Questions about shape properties

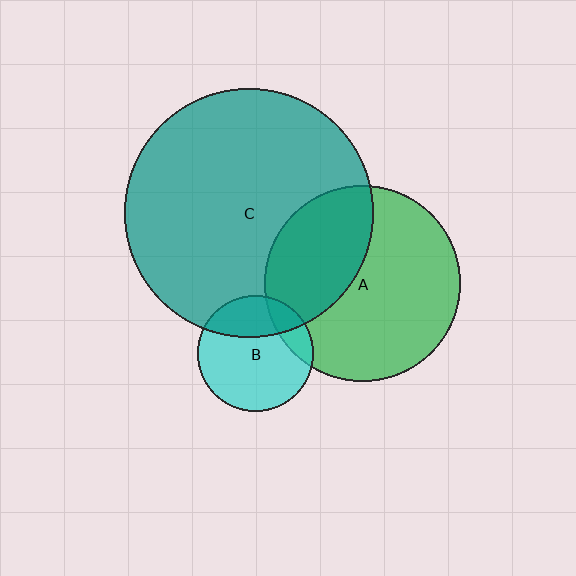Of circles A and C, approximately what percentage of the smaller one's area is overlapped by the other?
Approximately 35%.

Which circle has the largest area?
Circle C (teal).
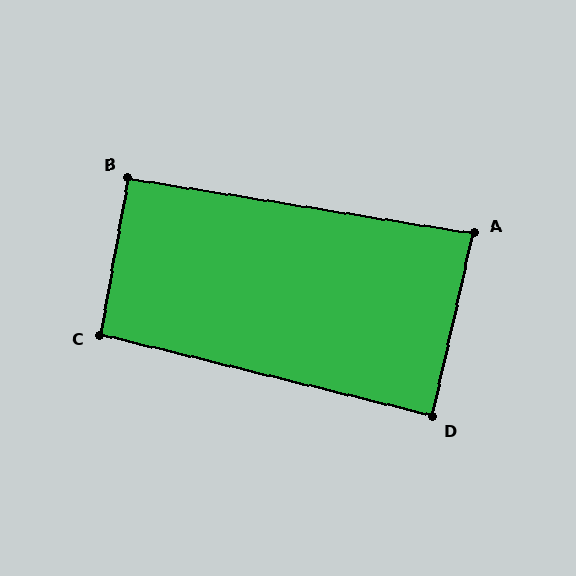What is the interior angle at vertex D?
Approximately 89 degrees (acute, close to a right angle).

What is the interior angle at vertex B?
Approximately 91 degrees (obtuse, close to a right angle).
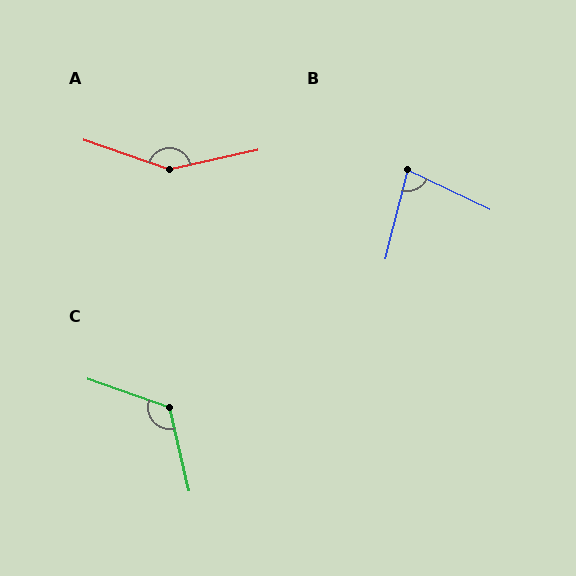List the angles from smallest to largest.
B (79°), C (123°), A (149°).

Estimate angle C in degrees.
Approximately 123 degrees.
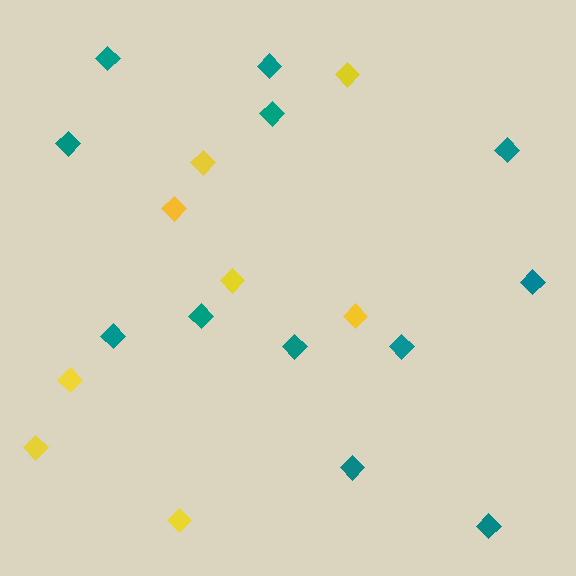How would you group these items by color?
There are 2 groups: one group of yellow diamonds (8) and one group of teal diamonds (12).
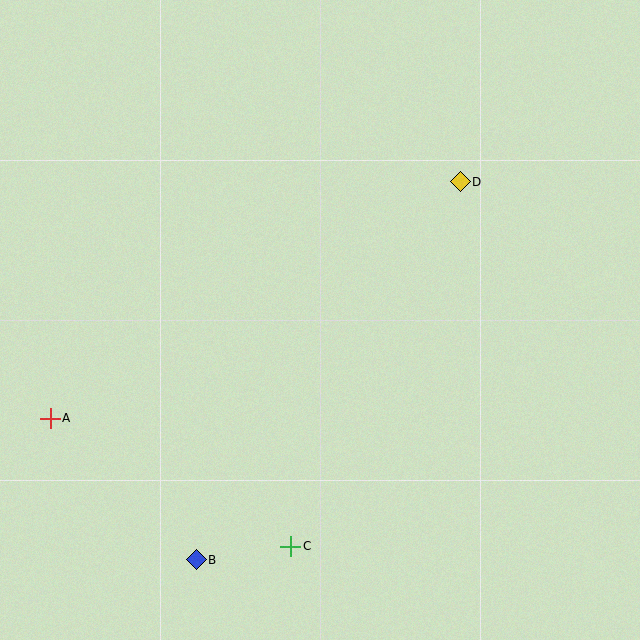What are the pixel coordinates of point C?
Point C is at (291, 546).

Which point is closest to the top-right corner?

WRITTEN EXERCISE:
Restate each of the entries above word for word and skip every image.

RESPONSE TO THIS TASK:
Of circles A and C, approximately what percentage of the smaller one's area is overlapped by the other?
Approximately 35%.

Which circle has the largest area?
Circle C (teal).
What is the interior angle at vertex D?
Approximately 89 degrees (acute, close to a right angle).

What is the interior angle at vertex B?
Approximately 91 degrees (obtuse, close to a right angle).
List the angles from smallest to largest.
B (79°), C (123°), A (149°).

Estimate angle C in degrees.
Approximately 123 degrees.
How would you group these items by color?
There are 2 groups: one group of yellow diamonds (8) and one group of teal diamonds (12).
What are the pixel coordinates of point C?
Point C is at (291, 546).

Which point is closest to the top-right corner?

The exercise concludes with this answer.